Leave out all pictures. Extract exactly the lines from the one containing "What is the pattern rule, and" through the end of the data.

------ PROVIDED RECORDS ------

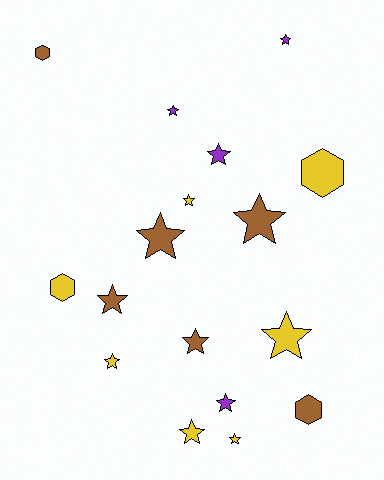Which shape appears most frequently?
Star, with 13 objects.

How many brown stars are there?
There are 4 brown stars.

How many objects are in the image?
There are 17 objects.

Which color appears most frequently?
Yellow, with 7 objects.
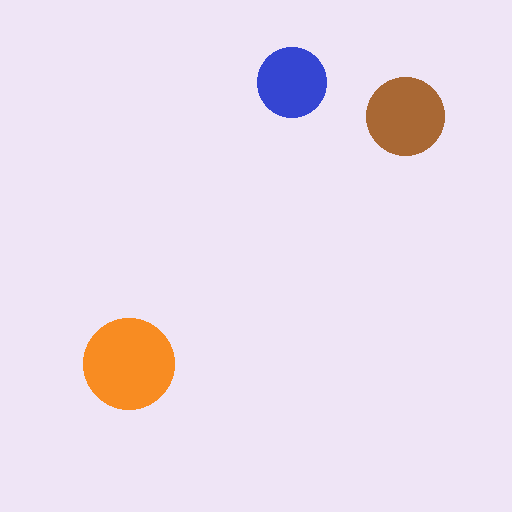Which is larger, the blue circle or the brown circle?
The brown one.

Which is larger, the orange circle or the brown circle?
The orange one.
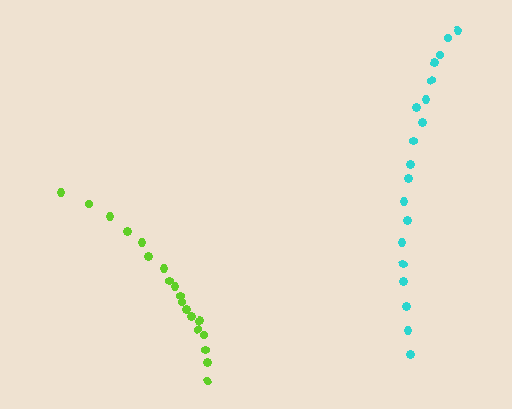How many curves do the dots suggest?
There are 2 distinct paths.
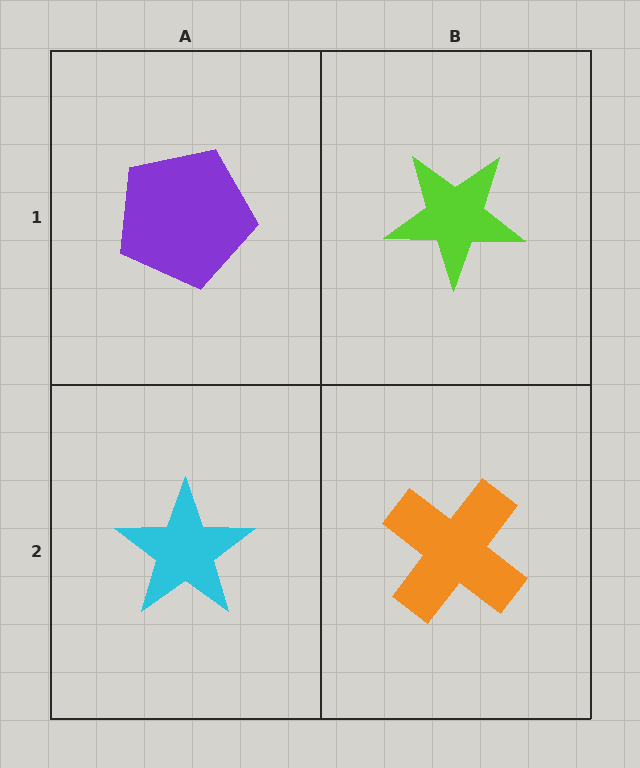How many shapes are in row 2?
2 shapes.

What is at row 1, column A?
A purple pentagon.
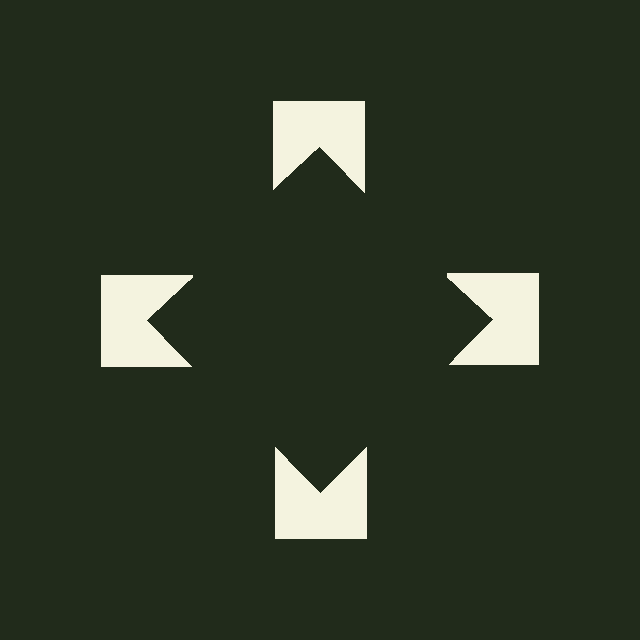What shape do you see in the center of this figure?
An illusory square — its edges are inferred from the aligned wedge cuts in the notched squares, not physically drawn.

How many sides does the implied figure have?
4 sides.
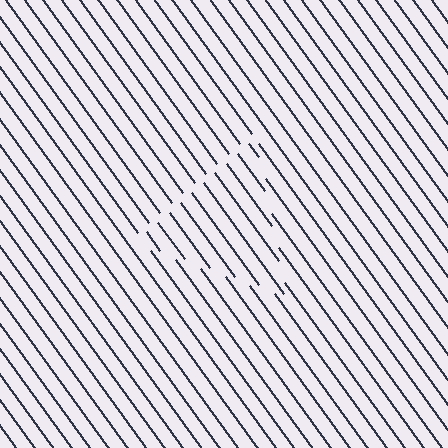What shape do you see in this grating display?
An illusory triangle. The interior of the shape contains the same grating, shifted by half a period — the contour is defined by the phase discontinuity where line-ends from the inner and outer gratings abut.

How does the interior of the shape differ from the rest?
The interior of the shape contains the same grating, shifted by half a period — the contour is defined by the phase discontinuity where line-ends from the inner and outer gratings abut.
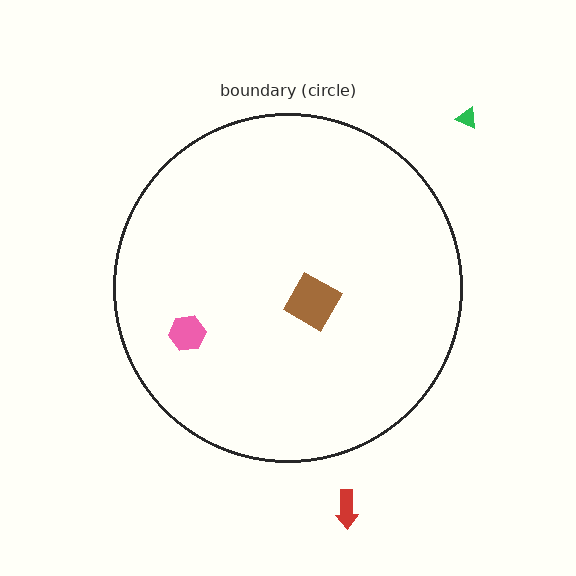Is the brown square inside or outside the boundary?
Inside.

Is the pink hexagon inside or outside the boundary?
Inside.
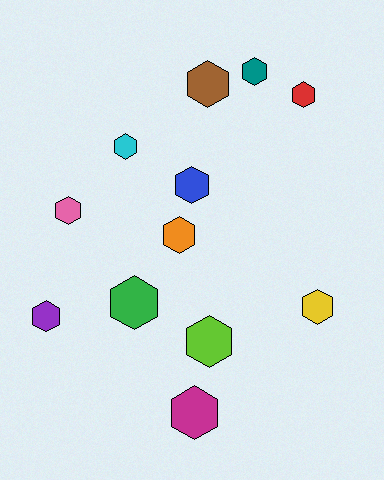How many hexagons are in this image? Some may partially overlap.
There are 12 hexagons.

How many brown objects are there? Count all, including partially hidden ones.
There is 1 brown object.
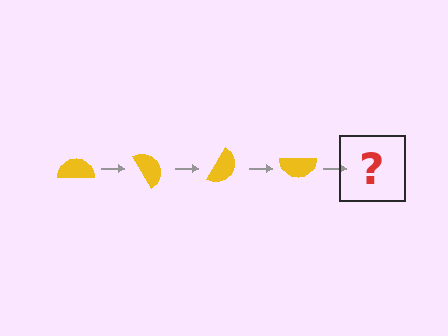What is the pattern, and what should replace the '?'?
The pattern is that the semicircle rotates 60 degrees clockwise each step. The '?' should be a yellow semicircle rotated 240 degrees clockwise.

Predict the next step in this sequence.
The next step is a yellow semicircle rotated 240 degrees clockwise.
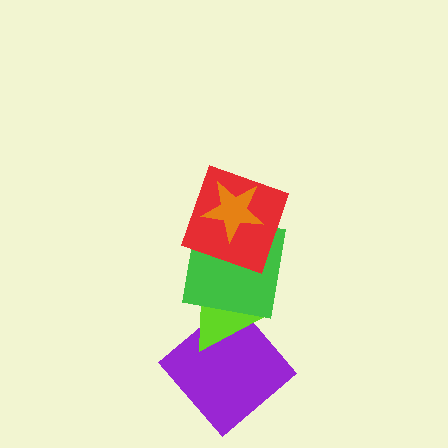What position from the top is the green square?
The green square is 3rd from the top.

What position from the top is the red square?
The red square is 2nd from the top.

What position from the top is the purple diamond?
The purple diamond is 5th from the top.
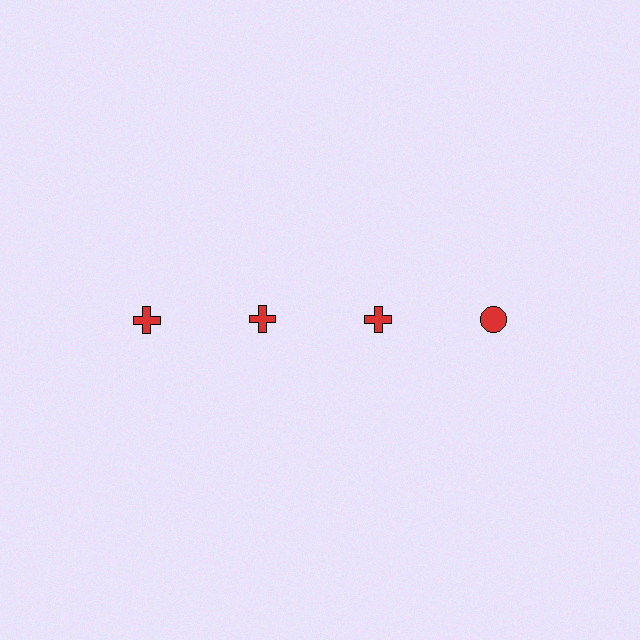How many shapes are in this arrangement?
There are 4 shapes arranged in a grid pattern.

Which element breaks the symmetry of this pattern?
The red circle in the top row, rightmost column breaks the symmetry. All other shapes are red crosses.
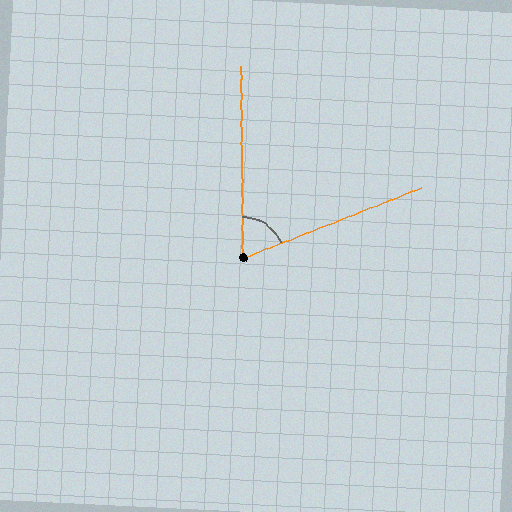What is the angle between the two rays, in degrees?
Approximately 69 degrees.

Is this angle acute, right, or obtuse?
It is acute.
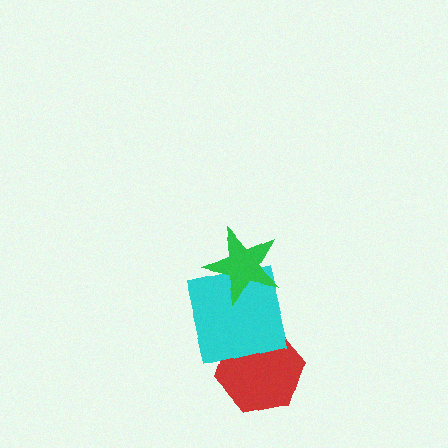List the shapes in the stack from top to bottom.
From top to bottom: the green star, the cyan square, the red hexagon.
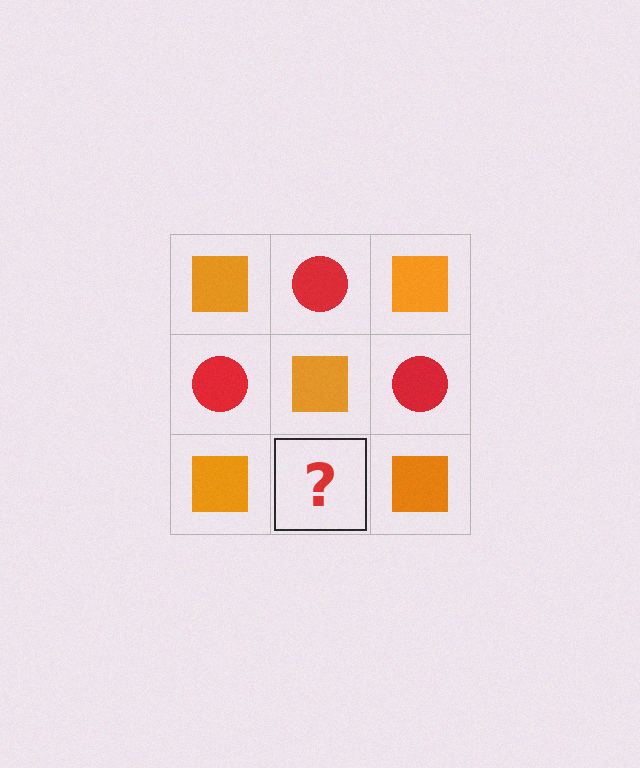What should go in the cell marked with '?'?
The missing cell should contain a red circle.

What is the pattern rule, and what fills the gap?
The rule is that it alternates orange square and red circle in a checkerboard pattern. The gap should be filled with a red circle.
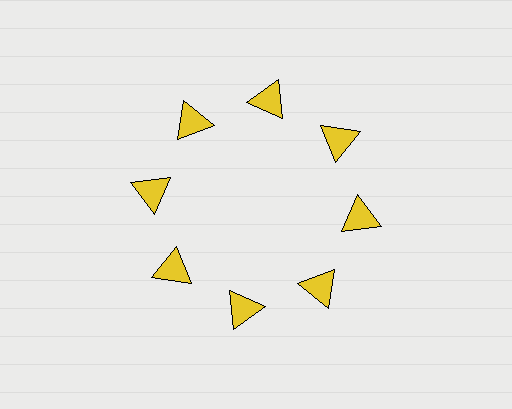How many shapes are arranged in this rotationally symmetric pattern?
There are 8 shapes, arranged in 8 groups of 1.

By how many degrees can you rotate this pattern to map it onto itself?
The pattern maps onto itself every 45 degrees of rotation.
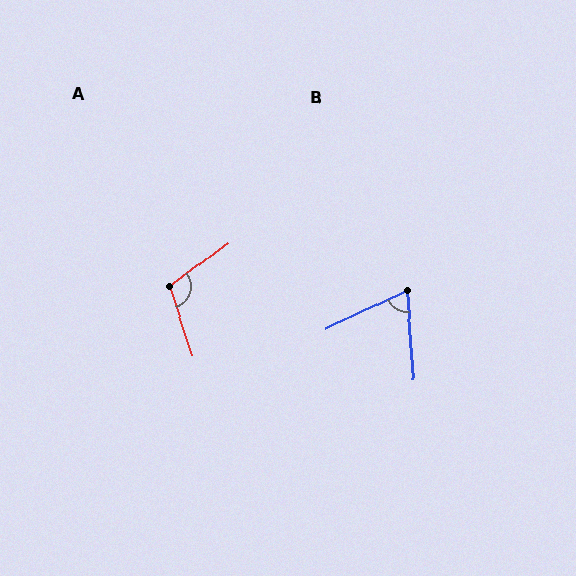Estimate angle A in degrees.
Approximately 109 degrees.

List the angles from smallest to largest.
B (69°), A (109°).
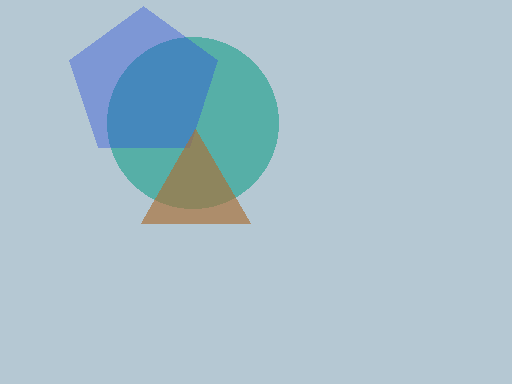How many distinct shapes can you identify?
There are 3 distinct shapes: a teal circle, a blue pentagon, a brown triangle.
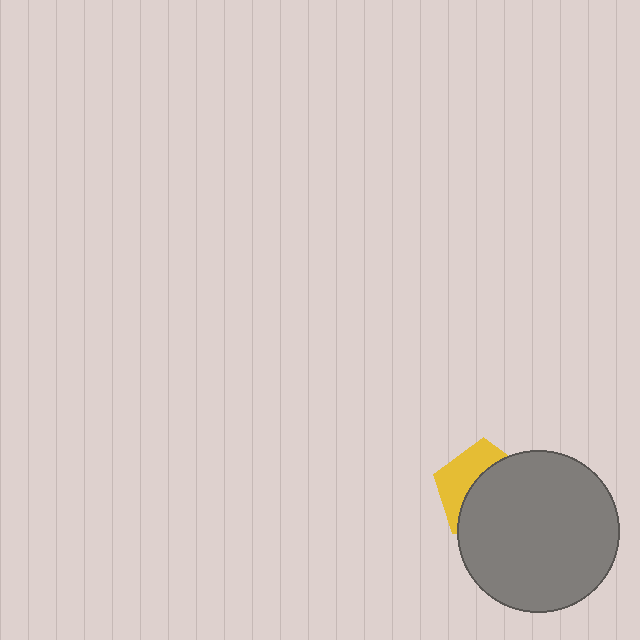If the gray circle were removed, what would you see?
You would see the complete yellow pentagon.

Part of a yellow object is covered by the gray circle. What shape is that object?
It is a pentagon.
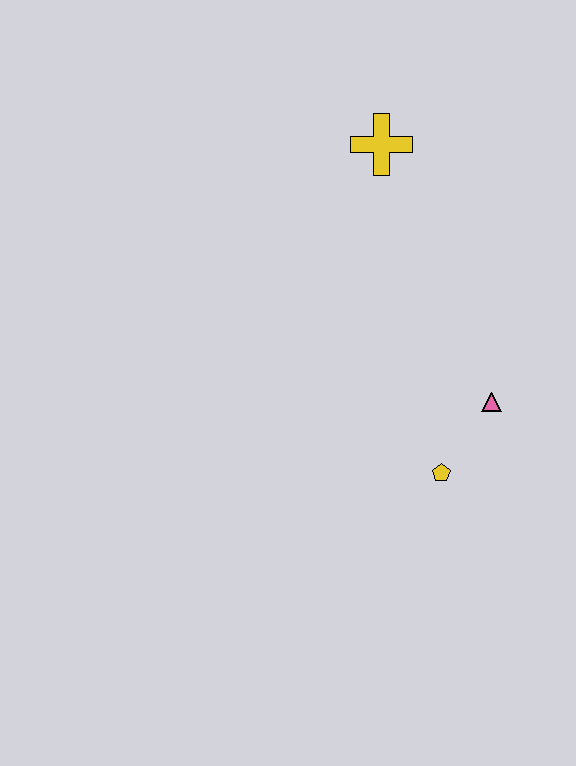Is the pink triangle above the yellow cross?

------

RESPONSE
What is the pattern rule, and what fills the gap?
The rule is that it alternates orange square and red circle in a checkerboard pattern. The gap should be filled with a red circle.
How many shapes are arranged in this rotationally symmetric pattern?
There are 8 shapes, arranged in 8 groups of 1.

By how many degrees can you rotate this pattern to map it onto itself?
The pattern maps onto itself every 45 degrees of rotation.
Estimate angle A in degrees.
Approximately 109 degrees.

List the angles from smallest to largest.
B (69°), A (109°).
How many distinct shapes can you identify?
There are 3 distinct shapes: a teal circle, a blue pentagon, a brown triangle.
If the gray circle were removed, what would you see?
You would see the complete yellow pentagon.

Part of a yellow object is covered by the gray circle. What shape is that object?
It is a pentagon.
Is the pink triangle above the yellow cross?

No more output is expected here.